Reproduce, word for word, the span of lines starting at the line holding "How many times" and ending at the line holding "What position from". Omit every picture.

>> Begin Supplied records

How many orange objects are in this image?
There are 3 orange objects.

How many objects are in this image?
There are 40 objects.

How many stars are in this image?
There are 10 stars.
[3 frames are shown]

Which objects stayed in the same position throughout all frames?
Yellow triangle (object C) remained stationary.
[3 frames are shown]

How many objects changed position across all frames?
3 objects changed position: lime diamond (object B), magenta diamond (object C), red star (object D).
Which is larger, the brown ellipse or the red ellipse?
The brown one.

>> End Supplied records
>> Begin Supplied records

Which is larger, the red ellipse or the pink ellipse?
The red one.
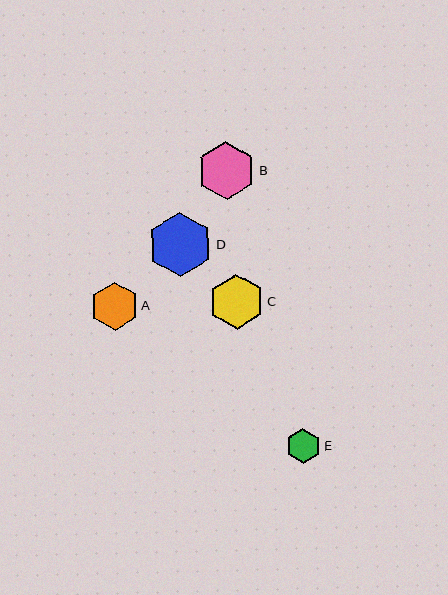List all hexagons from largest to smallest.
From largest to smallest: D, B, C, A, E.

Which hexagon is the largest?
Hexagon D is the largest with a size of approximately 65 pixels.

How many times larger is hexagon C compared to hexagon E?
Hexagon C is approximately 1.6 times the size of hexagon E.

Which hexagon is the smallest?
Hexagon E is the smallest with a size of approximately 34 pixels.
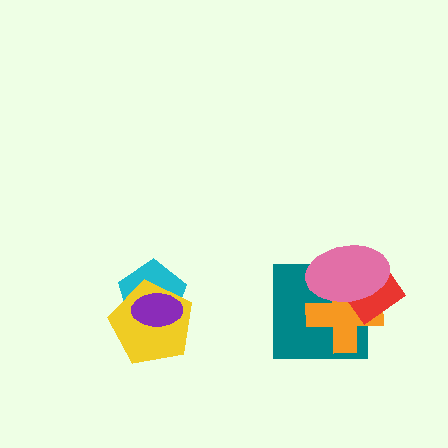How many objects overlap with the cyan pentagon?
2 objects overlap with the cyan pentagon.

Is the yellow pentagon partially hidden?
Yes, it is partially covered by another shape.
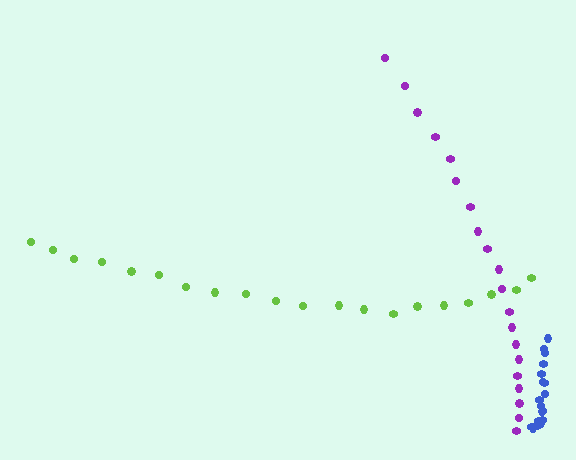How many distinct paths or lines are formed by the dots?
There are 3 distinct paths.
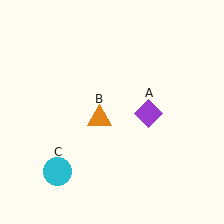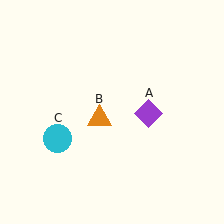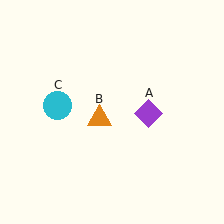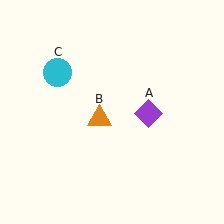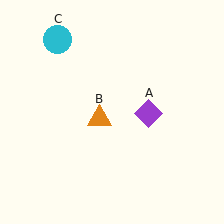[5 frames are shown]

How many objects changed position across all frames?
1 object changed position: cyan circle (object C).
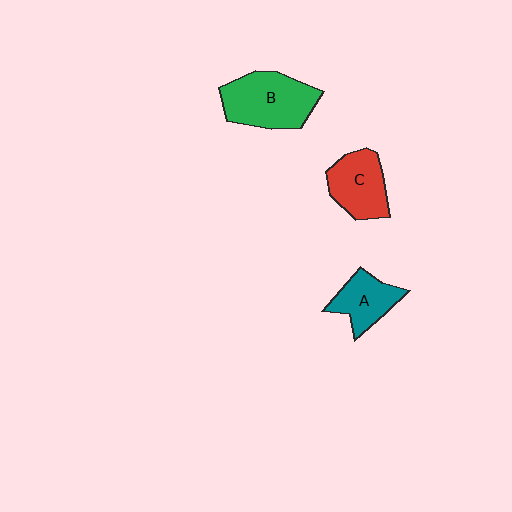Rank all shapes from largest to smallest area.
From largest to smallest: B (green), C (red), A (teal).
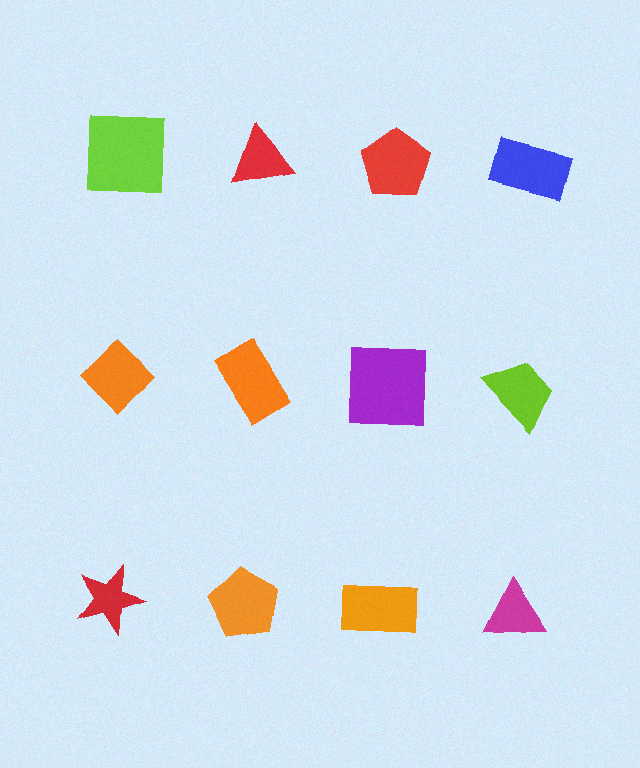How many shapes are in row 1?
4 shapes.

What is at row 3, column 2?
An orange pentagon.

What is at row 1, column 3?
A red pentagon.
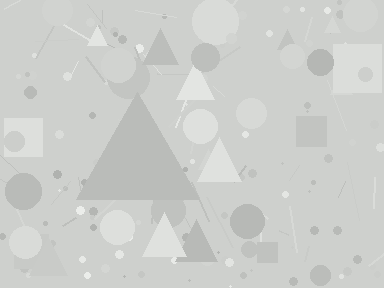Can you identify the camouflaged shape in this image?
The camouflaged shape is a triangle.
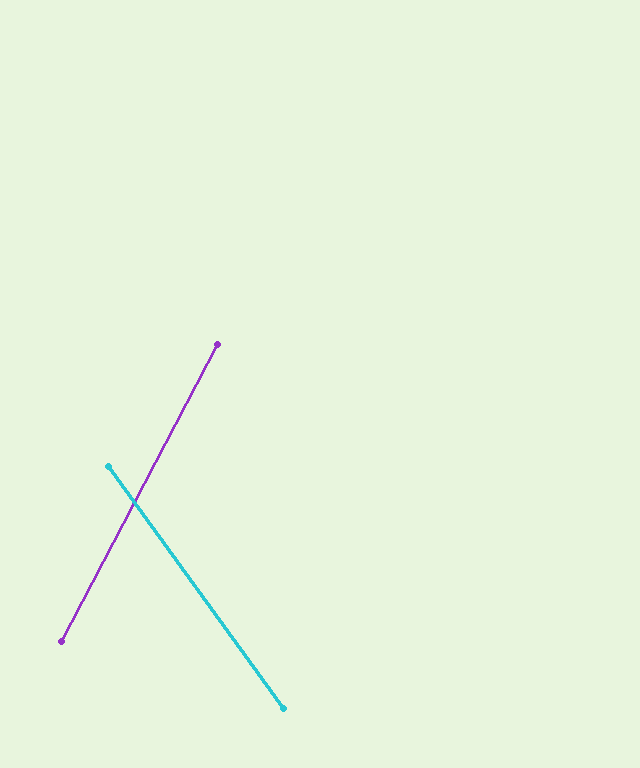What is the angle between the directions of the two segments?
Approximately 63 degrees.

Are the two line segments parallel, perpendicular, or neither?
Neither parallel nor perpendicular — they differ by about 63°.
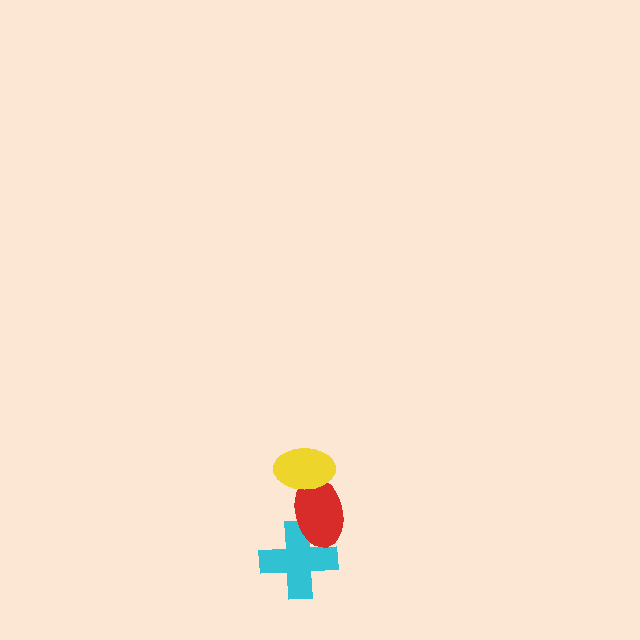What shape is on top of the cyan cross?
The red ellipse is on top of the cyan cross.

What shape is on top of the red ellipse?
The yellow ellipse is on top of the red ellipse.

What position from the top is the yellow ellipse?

>> End Supplied records

# [The output]
How many times larger is hexagon C compared to hexagon E?
Hexagon C is approximately 1.6 times the size of hexagon E.

Which hexagon is the smallest?
Hexagon E is the smallest with a size of approximately 34 pixels.
How many objects overlap with the cyan pentagon?
2 objects overlap with the cyan pentagon.

Is the yellow pentagon partially hidden?
Yes, it is partially covered by another shape.
How many distinct paths or lines are formed by the dots?
There are 3 distinct paths.
[5 frames are shown]

How many objects changed position across all frames?
1 object changed position: cyan circle (object C).
Rank all shapes from largest to smallest area.
From largest to smallest: B (green), C (red), A (teal).
How many shapes are in row 1?
4 shapes.

What is at row 3, column 2?
An orange pentagon.

What is at row 1, column 3?
A red pentagon.
Can you identify the camouflaged shape in this image?
The camouflaged shape is a triangle.
What is the angle between the directions of the two segments?
Approximately 63 degrees.

Are the two line segments parallel, perpendicular, or neither?
Neither parallel nor perpendicular — they differ by about 63°.
What shape is on top of the cyan cross?
The red ellipse is on top of the cyan cross.

What shape is on top of the red ellipse?
The yellow ellipse is on top of the red ellipse.

What position from the top is the yellow ellipse?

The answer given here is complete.